Data records ▸

============

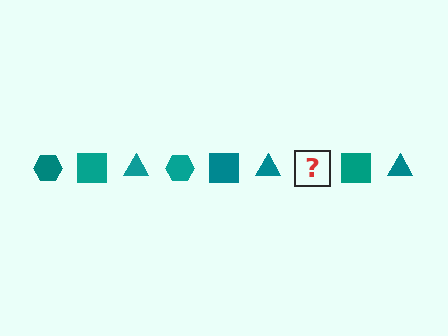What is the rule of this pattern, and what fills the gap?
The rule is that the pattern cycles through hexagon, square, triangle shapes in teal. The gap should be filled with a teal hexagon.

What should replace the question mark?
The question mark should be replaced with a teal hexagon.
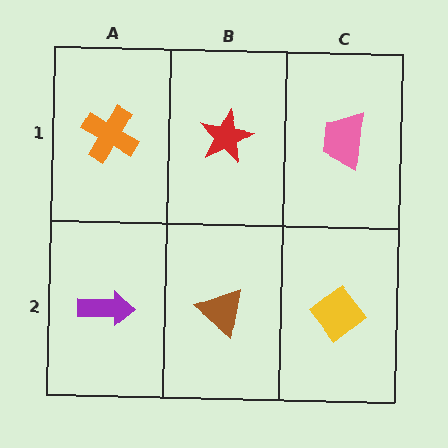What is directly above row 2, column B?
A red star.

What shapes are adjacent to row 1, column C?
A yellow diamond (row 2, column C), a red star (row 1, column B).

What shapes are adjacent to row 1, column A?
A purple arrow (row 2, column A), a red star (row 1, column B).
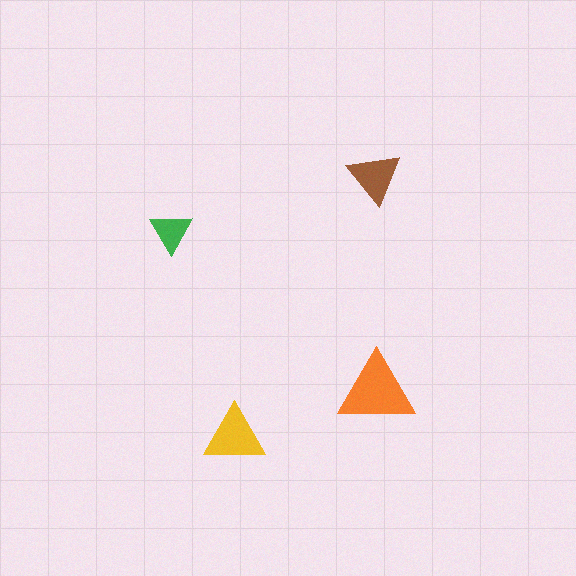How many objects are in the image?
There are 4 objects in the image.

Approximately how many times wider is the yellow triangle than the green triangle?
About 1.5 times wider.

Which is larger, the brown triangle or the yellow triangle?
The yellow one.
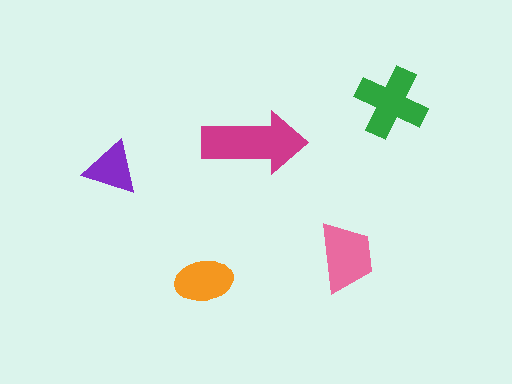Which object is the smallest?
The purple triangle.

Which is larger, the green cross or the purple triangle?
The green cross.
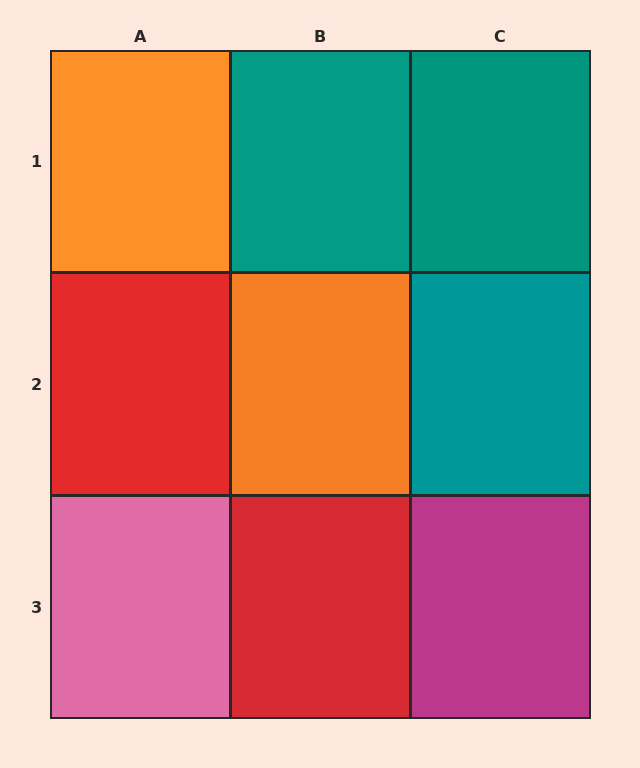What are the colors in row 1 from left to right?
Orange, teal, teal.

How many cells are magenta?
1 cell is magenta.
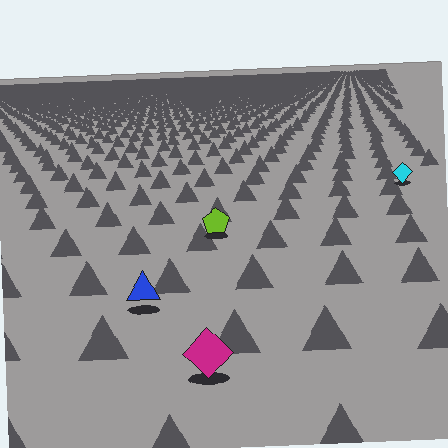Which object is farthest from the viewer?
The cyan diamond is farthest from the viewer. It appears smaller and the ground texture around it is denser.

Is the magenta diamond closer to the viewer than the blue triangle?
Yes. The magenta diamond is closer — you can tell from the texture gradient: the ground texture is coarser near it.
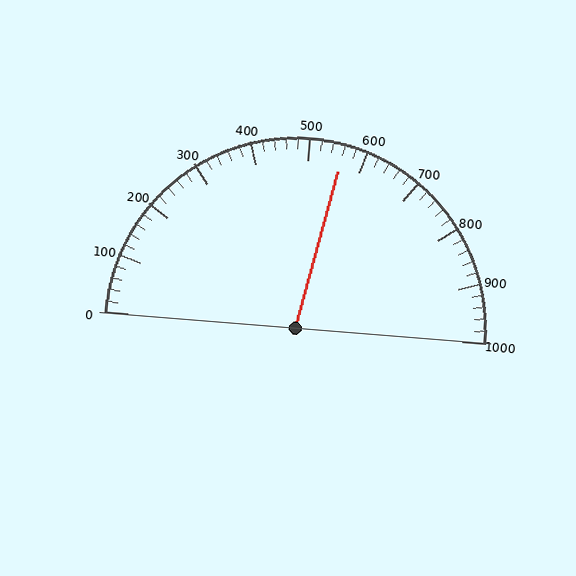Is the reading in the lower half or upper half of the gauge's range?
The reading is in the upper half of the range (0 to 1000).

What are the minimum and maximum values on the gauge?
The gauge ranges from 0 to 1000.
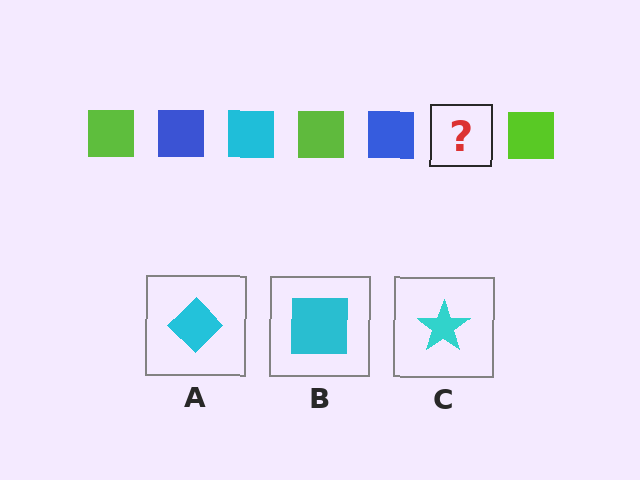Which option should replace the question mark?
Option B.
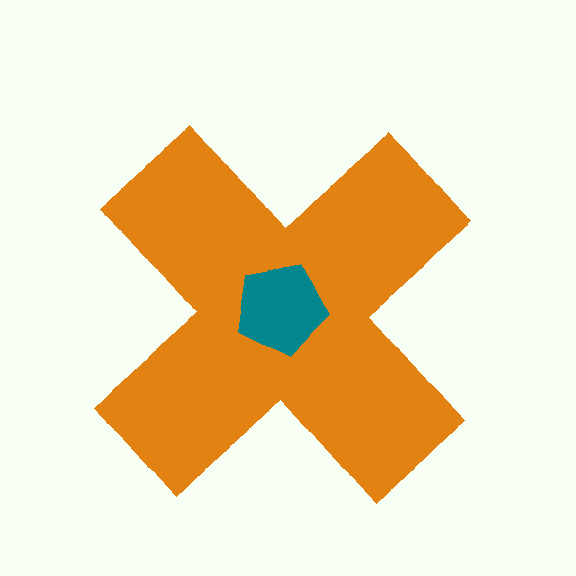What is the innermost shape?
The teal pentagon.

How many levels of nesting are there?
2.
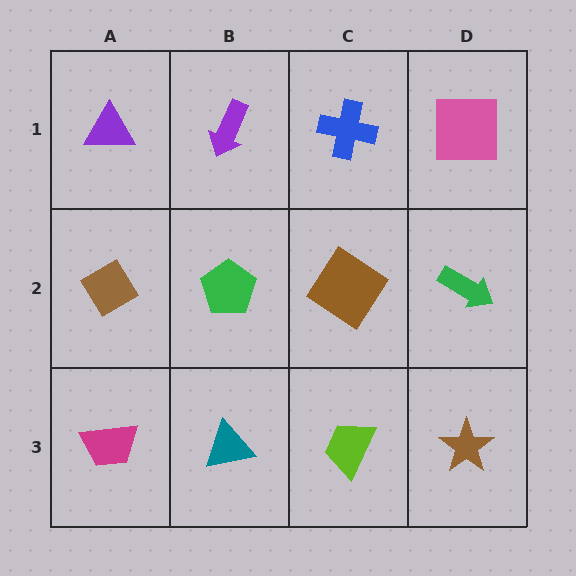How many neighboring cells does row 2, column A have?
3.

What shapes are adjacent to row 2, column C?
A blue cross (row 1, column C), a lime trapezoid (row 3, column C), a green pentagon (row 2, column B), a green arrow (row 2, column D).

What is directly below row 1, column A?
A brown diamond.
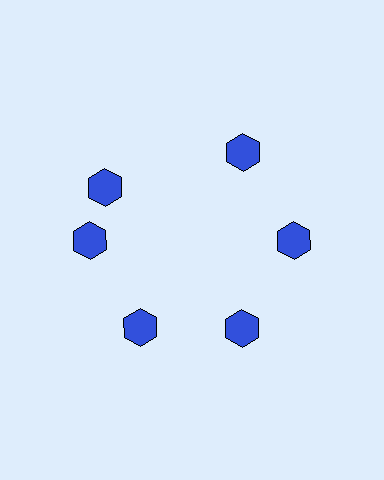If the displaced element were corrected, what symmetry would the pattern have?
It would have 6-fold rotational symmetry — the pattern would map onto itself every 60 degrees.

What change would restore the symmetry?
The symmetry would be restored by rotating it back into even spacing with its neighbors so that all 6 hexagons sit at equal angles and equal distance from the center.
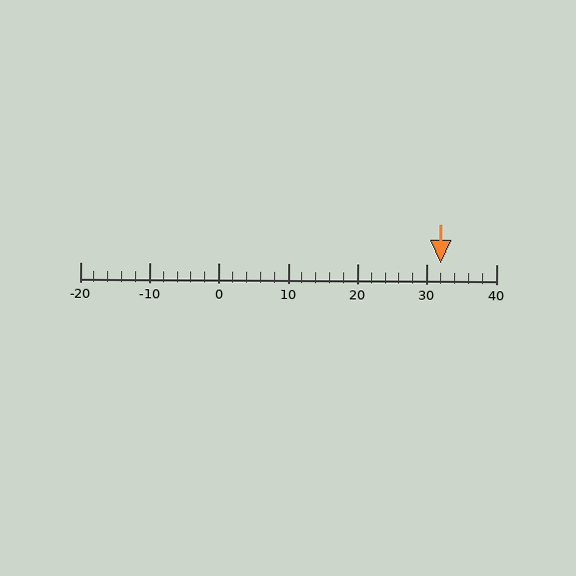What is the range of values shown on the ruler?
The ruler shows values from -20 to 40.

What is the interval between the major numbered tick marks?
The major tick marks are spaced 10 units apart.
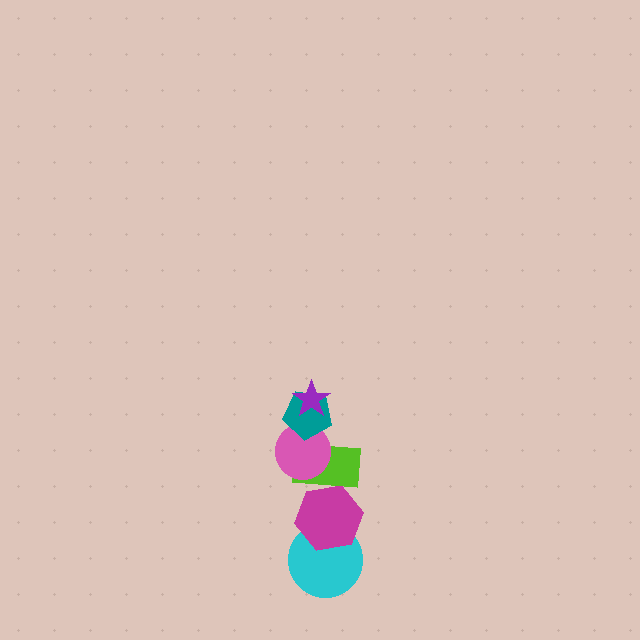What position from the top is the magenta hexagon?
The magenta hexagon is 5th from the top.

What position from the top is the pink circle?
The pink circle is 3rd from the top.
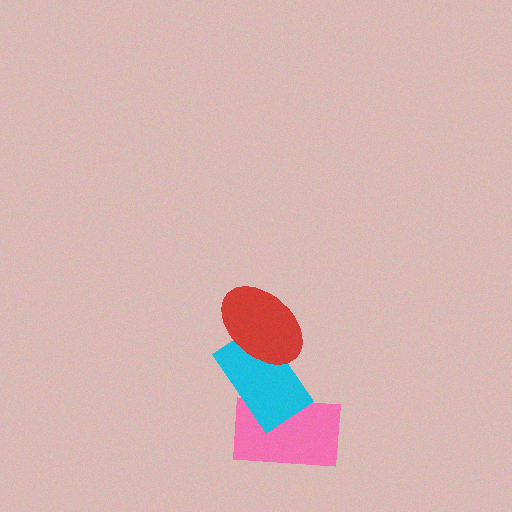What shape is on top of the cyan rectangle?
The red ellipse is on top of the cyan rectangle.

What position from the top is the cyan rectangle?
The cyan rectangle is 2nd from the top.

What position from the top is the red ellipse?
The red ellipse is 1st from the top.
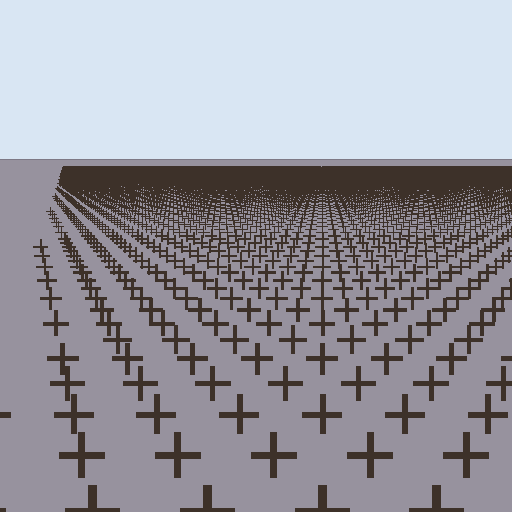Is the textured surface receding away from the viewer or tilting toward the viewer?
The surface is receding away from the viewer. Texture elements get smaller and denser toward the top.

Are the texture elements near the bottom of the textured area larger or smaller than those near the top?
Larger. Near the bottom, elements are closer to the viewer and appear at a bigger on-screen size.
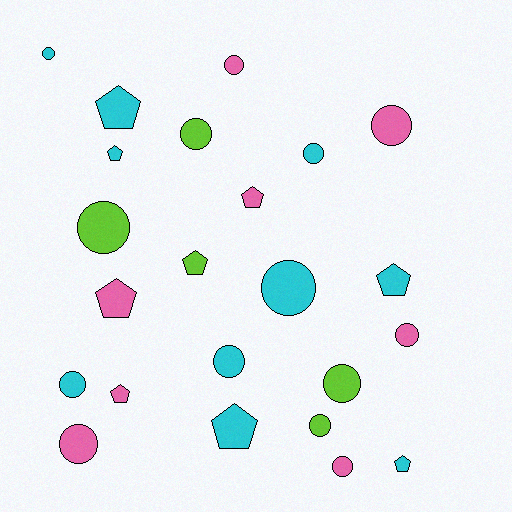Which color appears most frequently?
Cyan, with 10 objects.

============

Activity ▸ The result should be all the records, retyped exactly, with no pictures among them.

Your response ▸
What is the rule of this pattern, and what fills the gap?
The rule is that the pattern cycles through hexagon, square, triangle shapes in teal. The gap should be filled with a teal hexagon.

What should replace the question mark?
The question mark should be replaced with a teal hexagon.
What is directly above row 2, column B?
A red star.

What shapes are adjacent to row 1, column C?
A yellow diamond (row 2, column C), a red star (row 1, column B).

What shapes are adjacent to row 1, column A?
A purple arrow (row 2, column A), a red star (row 1, column B).
How many objects are in the image?
There are 4 objects in the image.

Approximately how many times wider is the yellow triangle than the green triangle?
About 1.5 times wider.

Which is larger, the brown triangle or the yellow triangle?
The yellow one.
Which object is the smallest?
The purple triangle.

Which is larger, the green cross or the purple triangle?
The green cross.
What are the colors in row 1 from left to right?
Orange, teal, teal.

How many cells are magenta?
1 cell is magenta.
Which object is farthest from the viewer?
The cyan diamond is farthest from the viewer. It appears smaller and the ground texture around it is denser.

Is the magenta diamond closer to the viewer than the blue triangle?
Yes. The magenta diamond is closer — you can tell from the texture gradient: the ground texture is coarser near it.
Is the reading in the lower half or upper half of the gauge's range?
The reading is in the upper half of the range (0 to 1000).

What are the minimum and maximum values on the gauge?
The gauge ranges from 0 to 1000.
Which option should replace the question mark?
Option B.
What is the innermost shape?
The teal pentagon.

How many levels of nesting are there?
2.
How many neighboring cells does row 2, column A have?
3.

What shapes are adjacent to row 2, column C?
A blue cross (row 1, column C), a lime trapezoid (row 3, column C), a green pentagon (row 2, column B), a green arrow (row 2, column D).

What is directly below row 1, column A?
A brown diamond.
If the displaced element were corrected, what symmetry would the pattern have?
It would have 6-fold rotational symmetry — the pattern would map onto itself every 60 degrees.

What change would restore the symmetry?
The symmetry would be restored by rotating it back into even spacing with its neighbors so that all 6 hexagons sit at equal angles and equal distance from the center.
What is the range of values shown on the ruler?
The ruler shows values from -20 to 40.

What is the interval between the major numbered tick marks?
The major tick marks are spaced 10 units apart.
What position from the top is the magenta hexagon?
The magenta hexagon is 5th from the top.

What position from the top is the pink circle?
The pink circle is 3rd from the top.
What shape is on top of the cyan rectangle?
The red ellipse is on top of the cyan rectangle.

What position from the top is the cyan rectangle?
The cyan rectangle is 2nd from the top.

What position from the top is the red ellipse?
The red ellipse is 1st from the top.
Is the textured surface receding away from the viewer or tilting toward the viewer?
The surface is receding away from the viewer. Texture elements get smaller and denser toward the top.

Are the texture elements near the bottom of the textured area larger or smaller than those near the top?
Larger. Near the bottom, elements are closer to the viewer and appear at a bigger on-screen size.
Which color appears most frequently?
Cyan, with 10 objects.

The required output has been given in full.